Segment Start: LISTED RECORDS

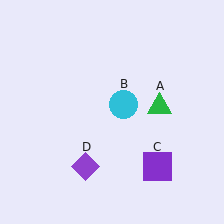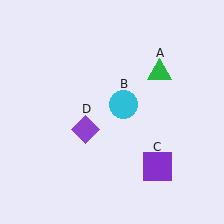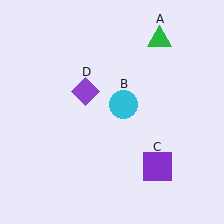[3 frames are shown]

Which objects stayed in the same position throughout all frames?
Cyan circle (object B) and purple square (object C) remained stationary.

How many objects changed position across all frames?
2 objects changed position: green triangle (object A), purple diamond (object D).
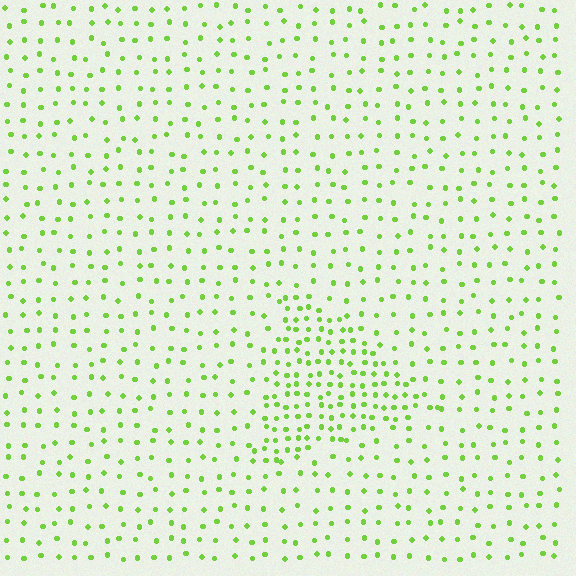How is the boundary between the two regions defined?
The boundary is defined by a change in element density (approximately 2.2x ratio). All elements are the same color, size, and shape.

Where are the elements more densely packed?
The elements are more densely packed inside the triangle boundary.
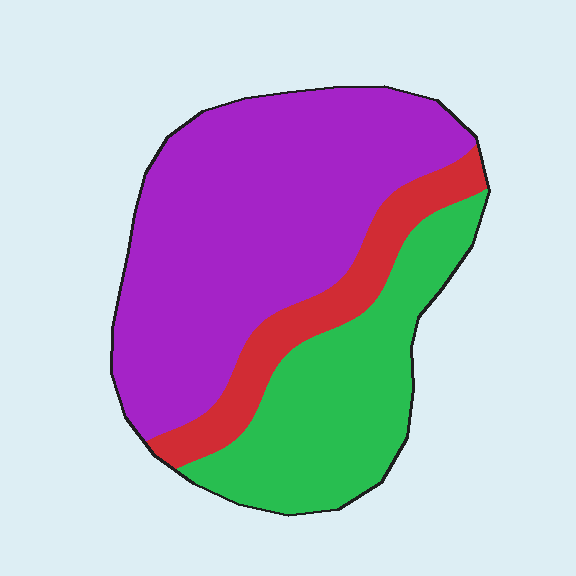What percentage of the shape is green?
Green takes up between a quarter and a half of the shape.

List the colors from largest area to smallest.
From largest to smallest: purple, green, red.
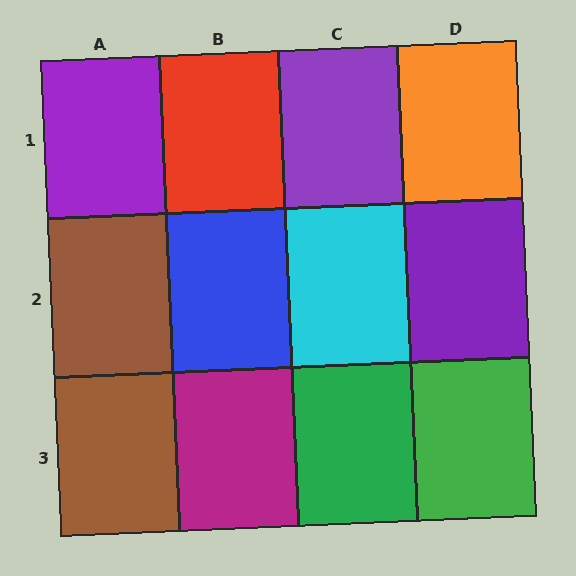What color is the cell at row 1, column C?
Purple.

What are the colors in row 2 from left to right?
Brown, blue, cyan, purple.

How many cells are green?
2 cells are green.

Segment End: LISTED RECORDS

## WORK TO BE COMPLETED
A word-for-word copy of the records above is needed, pictures excluded.

## SOLUTION TO THIS TASK
[3 frames are shown]

Which objects stayed in the same position throughout all frames?
Cyan circle (object B) and purple square (object C) remained stationary.

How many objects changed position across all frames?
2 objects changed position: green triangle (object A), purple diamond (object D).
How is the boundary between the two regions defined?
The boundary is defined by a change in element density (approximately 2.2x ratio). All elements are the same color, size, and shape.

Where are the elements more densely packed?
The elements are more densely packed inside the triangle boundary.
What percentage of the shape is green?
Green takes up between a quarter and a half of the shape.

List the colors from largest area to smallest.
From largest to smallest: purple, green, red.
What color is the cell at row 1, column C?
Purple.

What are the colors in row 2 from left to right?
Brown, blue, cyan, purple.

How many cells are green?
2 cells are green.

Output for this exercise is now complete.